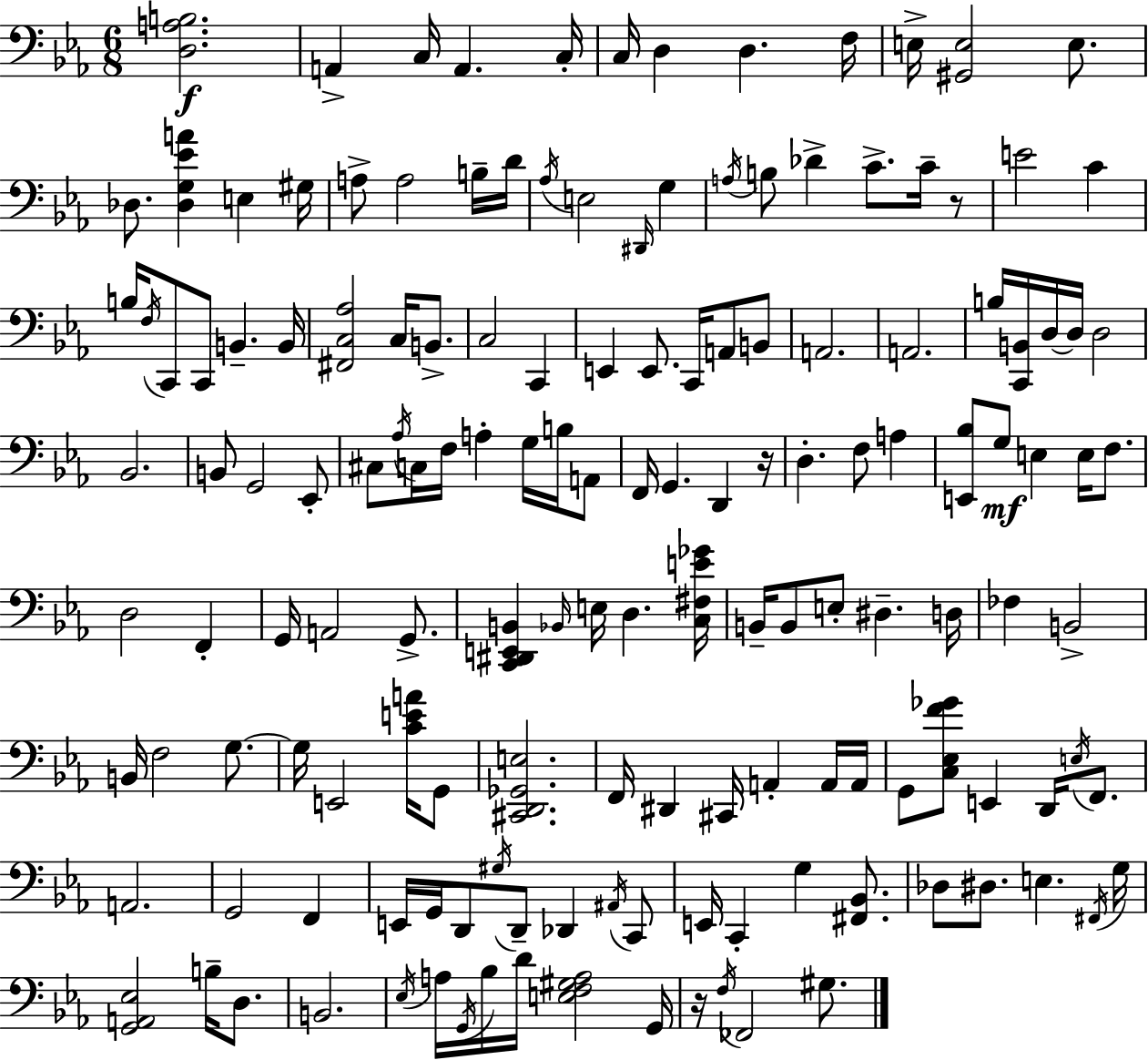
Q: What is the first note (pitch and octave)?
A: A2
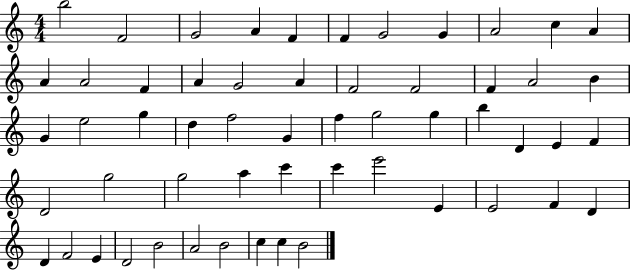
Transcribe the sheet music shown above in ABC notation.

X:1
T:Untitled
M:4/4
L:1/4
K:C
b2 F2 G2 A F F G2 G A2 c A A A2 F A G2 A F2 F2 F A2 B G e2 g d f2 G f g2 g b D E F D2 g2 g2 a c' c' e'2 E E2 F D D F2 E D2 B2 A2 B2 c c B2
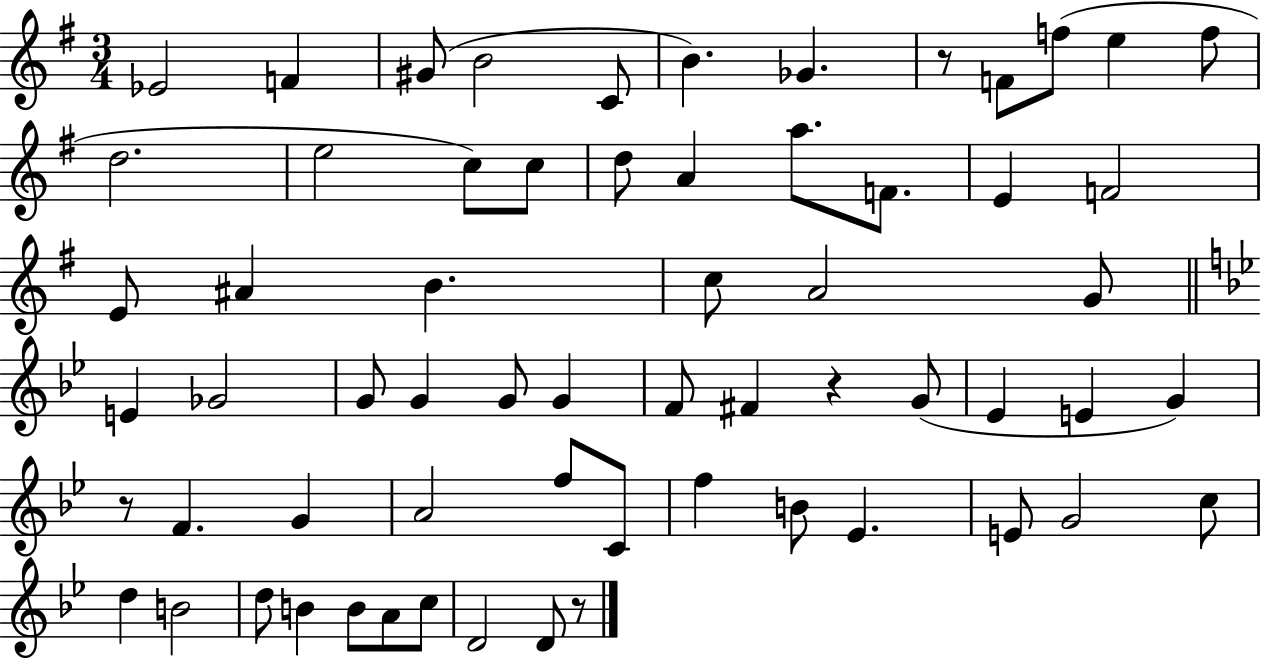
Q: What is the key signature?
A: G major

──────────────────────────────

◆ **STATED TASK**
Render the lines of all the items above as a numbered list, omitting any blank lines. Leave the pictures out of the list.

◆ **EXERCISE OUTPUT**
1. Q: What is the first note (pitch and octave)?
2. A: A2
3. Transcribe the sheet music shown above in ABC notation.
4. X:1
5. T:Untitled
6. M:4/4
7. L:1/4
8. K:C
9. b2 F2 G2 A F F G2 G A2 c A A A2 F A G2 A F2 F2 F A2 B G e2 g d f2 G f g2 g b D E F D2 g2 g2 a c' c' e'2 E E2 F D D F2 E D2 B2 A2 B2 c c B2
10. Q: What is the key signature?
11. A: G major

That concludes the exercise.